Will you transcribe all the entries word for word, skipping the pictures they hold?

## Start THE RECORDS

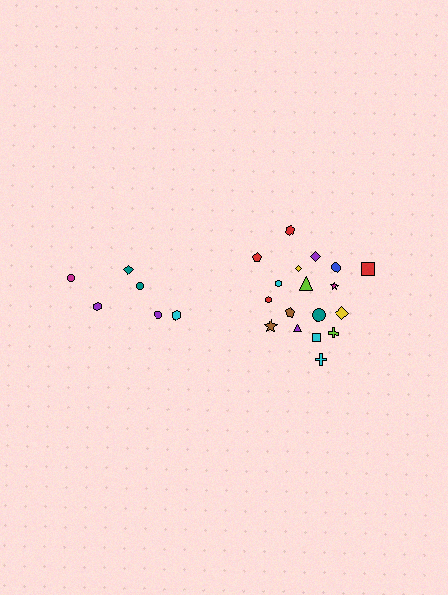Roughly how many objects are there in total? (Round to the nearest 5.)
Roughly 25 objects in total.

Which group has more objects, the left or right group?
The right group.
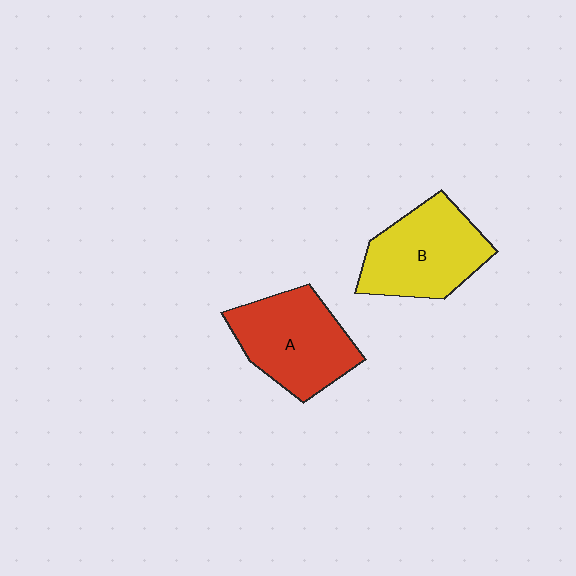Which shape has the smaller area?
Shape B (yellow).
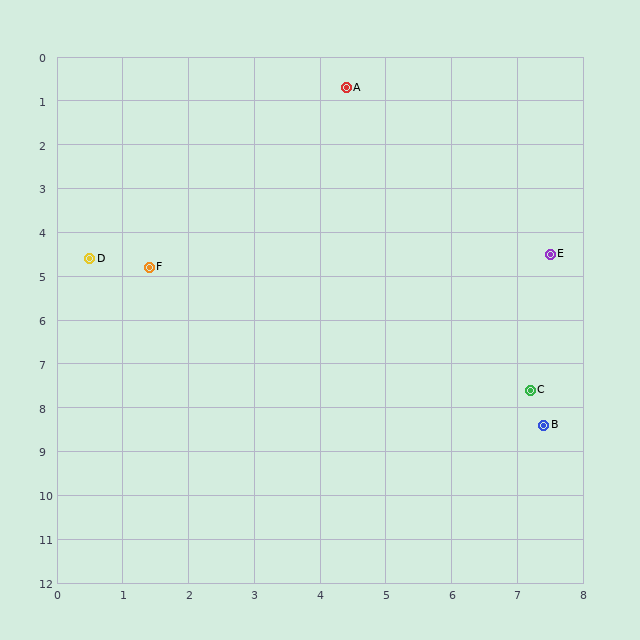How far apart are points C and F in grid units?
Points C and F are about 6.4 grid units apart.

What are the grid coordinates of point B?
Point B is at approximately (7.4, 8.4).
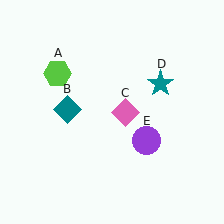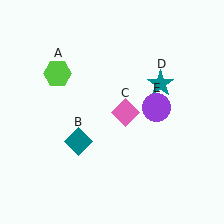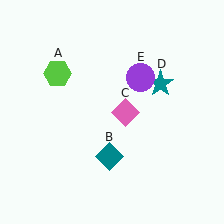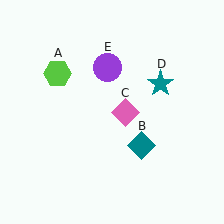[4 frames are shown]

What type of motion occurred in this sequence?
The teal diamond (object B), purple circle (object E) rotated counterclockwise around the center of the scene.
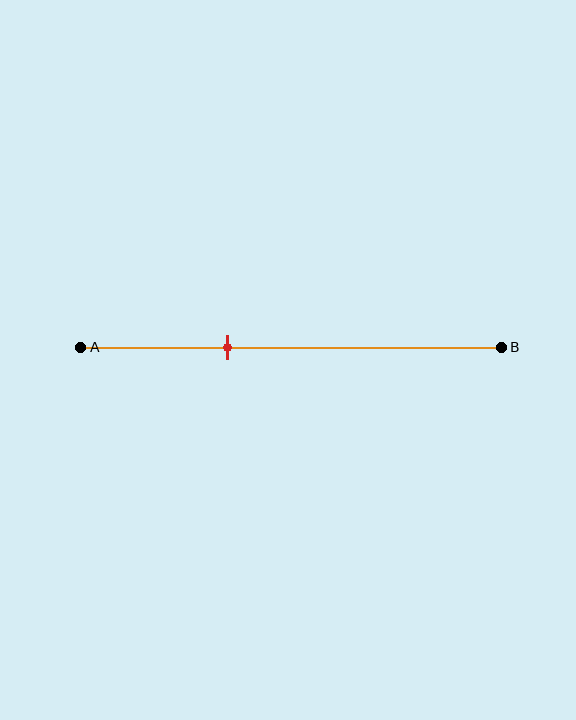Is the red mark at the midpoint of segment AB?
No, the mark is at about 35% from A, not at the 50% midpoint.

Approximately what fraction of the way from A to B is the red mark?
The red mark is approximately 35% of the way from A to B.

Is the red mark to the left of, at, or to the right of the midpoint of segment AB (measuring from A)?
The red mark is to the left of the midpoint of segment AB.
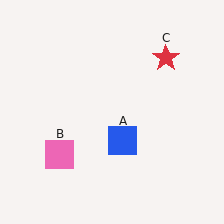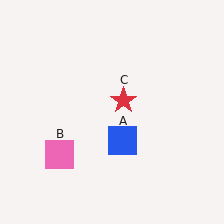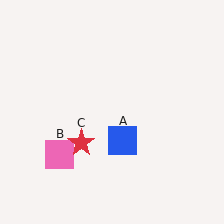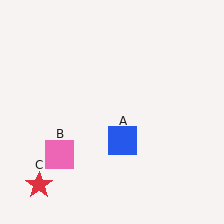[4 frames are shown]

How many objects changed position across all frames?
1 object changed position: red star (object C).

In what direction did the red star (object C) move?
The red star (object C) moved down and to the left.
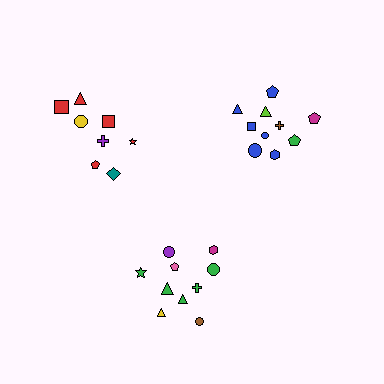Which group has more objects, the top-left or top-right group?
The top-right group.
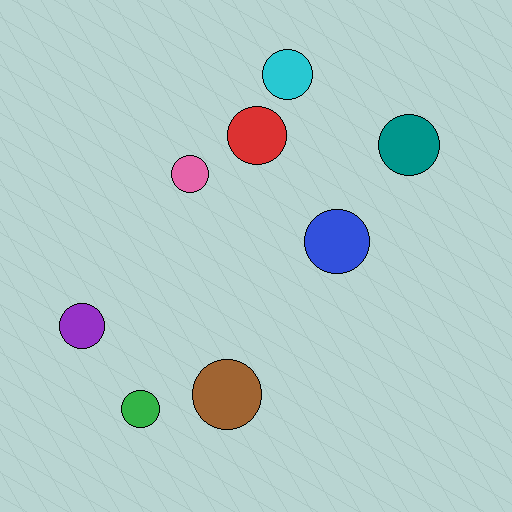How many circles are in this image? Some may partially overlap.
There are 8 circles.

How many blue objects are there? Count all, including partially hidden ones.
There is 1 blue object.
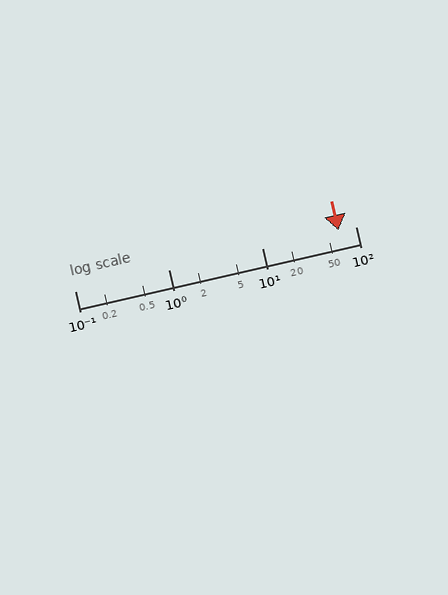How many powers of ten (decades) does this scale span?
The scale spans 3 decades, from 0.1 to 100.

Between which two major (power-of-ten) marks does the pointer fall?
The pointer is between 10 and 100.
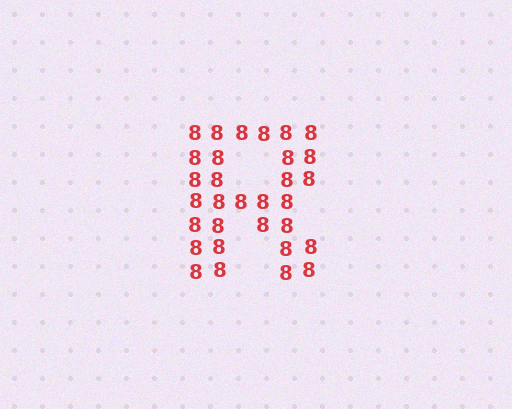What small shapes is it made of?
It is made of small digit 8's.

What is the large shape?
The large shape is the letter R.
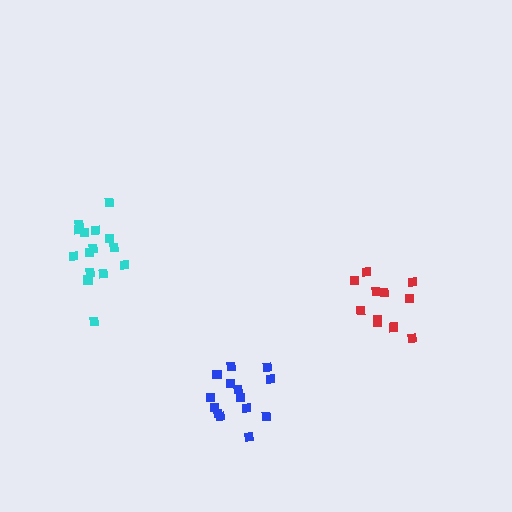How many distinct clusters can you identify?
There are 3 distinct clusters.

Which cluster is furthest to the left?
The cyan cluster is leftmost.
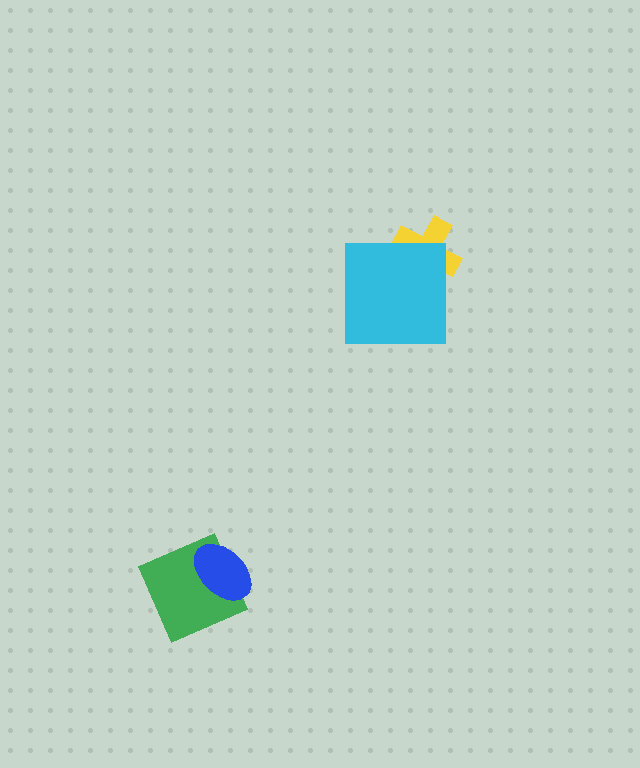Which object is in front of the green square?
The blue ellipse is in front of the green square.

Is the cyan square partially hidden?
No, no other shape covers it.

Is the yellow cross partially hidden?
Yes, it is partially covered by another shape.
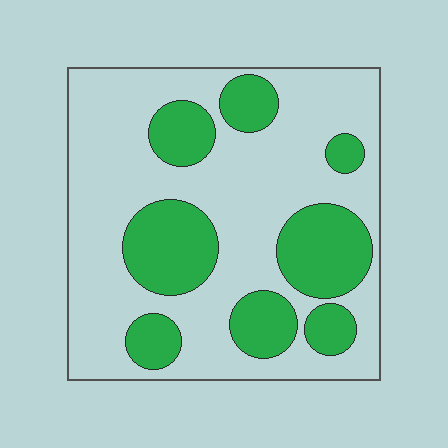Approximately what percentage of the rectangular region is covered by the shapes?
Approximately 30%.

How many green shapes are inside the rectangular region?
8.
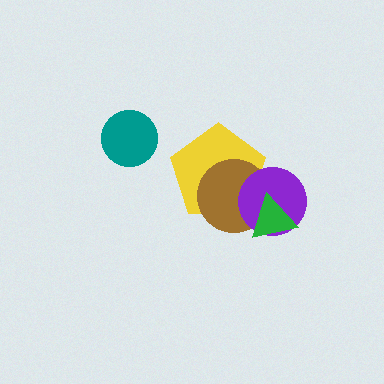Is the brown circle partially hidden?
Yes, it is partially covered by another shape.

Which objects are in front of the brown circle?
2 objects cover part of the brown circle: the purple circle and the green triangle.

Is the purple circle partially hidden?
Yes, it is partially covered by another shape.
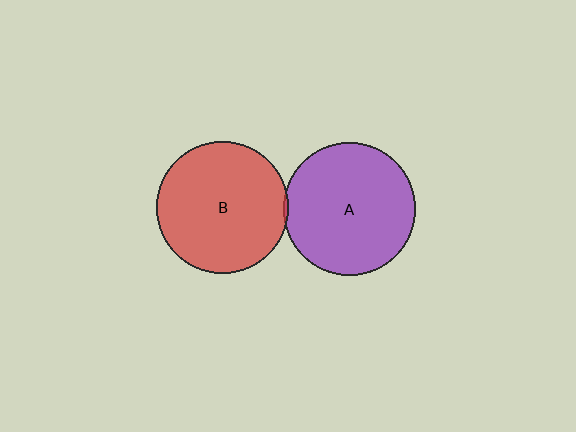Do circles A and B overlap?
Yes.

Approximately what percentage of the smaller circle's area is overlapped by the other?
Approximately 5%.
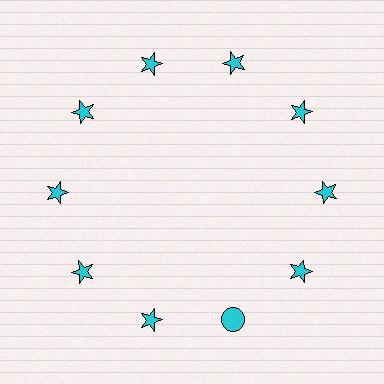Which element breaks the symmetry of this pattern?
The cyan circle at roughly the 5 o'clock position breaks the symmetry. All other shapes are cyan stars.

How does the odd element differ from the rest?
It has a different shape: circle instead of star.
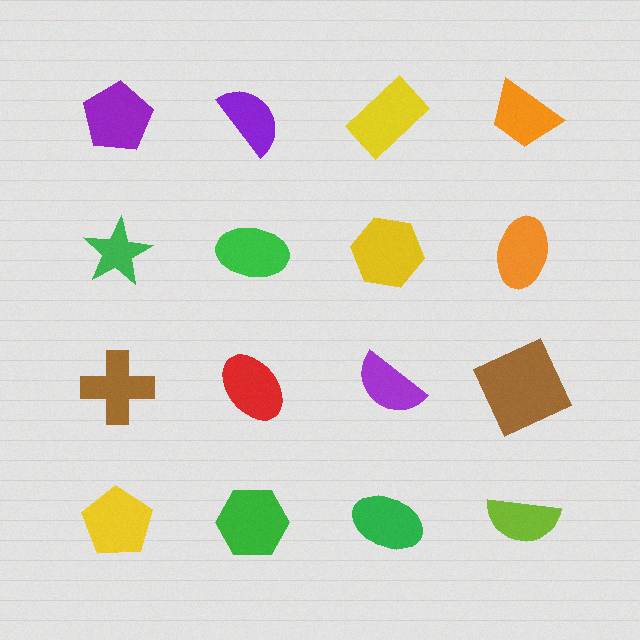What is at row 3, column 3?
A purple semicircle.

## End THE RECORDS

● **ANSWER TO THIS TASK**:
Roughly how many objects are there in total? (Round to the nearest 5.)
Roughly 25 objects in total.

Which group has more objects, the left or right group?
The right group.
Which shape has the smaller area?
Shape B (yellow).
How far apart are points C and F in grid units?
Points C and F are about 6.4 grid units apart.

What are the grid coordinates of point B?
Point B is at approximately (7.4, 8.4).
[4 frames are shown]

What type of motion occurred in this sequence?
The teal diamond (object B), purple circle (object E) rotated counterclockwise around the center of the scene.
Is the red mark at the midpoint of segment AB?
No, the mark is at about 35% from A, not at the 50% midpoint.

Approximately what fraction of the way from A to B is the red mark?
The red mark is approximately 35% of the way from A to B.

Is the red mark to the left of, at, or to the right of the midpoint of segment AB (measuring from A)?
The red mark is to the left of the midpoint of segment AB.
[4 frames are shown]

How many objects changed position across all frames?
1 object changed position: red star (object C).

In what direction did the red star (object C) move?
The red star (object C) moved down and to the left.
Which group has more objects, the top-left or top-right group?
The top-right group.
How many circles are in this image? Some may partially overlap.
There are 8 circles.

How many blue objects are there? Count all, including partially hidden ones.
There is 1 blue object.
How many powers of ten (decades) does this scale span?
The scale spans 3 decades, from 0.1 to 100.

Between which two major (power-of-ten) marks does the pointer fall?
The pointer is between 10 and 100.
What small shapes is it made of?
It is made of small digit 8's.

What is the large shape?
The large shape is the letter R.
How many distinct clusters can you identify?
There are 3 distinct clusters.

Which cluster is furthest to the left?
The cyan cluster is leftmost.
Which object is in front of the green square?
The blue ellipse is in front of the green square.

Is the cyan square partially hidden?
No, no other shape covers it.

Is the yellow cross partially hidden?
Yes, it is partially covered by another shape.
Approximately what percentage of the rectangular region is covered by the shapes?
Approximately 30%.

How many green shapes are inside the rectangular region?
8.
Is the brown circle partially hidden?
Yes, it is partially covered by another shape.

Which objects are in front of the brown circle?
2 objects cover part of the brown circle: the purple circle and the green triangle.

Is the purple circle partially hidden?
Yes, it is partially covered by another shape.
Do circles A and B overlap?
Yes.

Approximately what percentage of the smaller circle's area is overlapped by the other?
Approximately 5%.
Which element breaks the symmetry of this pattern?
The cyan circle at roughly the 5 o'clock position breaks the symmetry. All other shapes are cyan stars.

How does the odd element differ from the rest?
It has a different shape: circle instead of star.
What is at row 3, column 3?
A purple semicircle.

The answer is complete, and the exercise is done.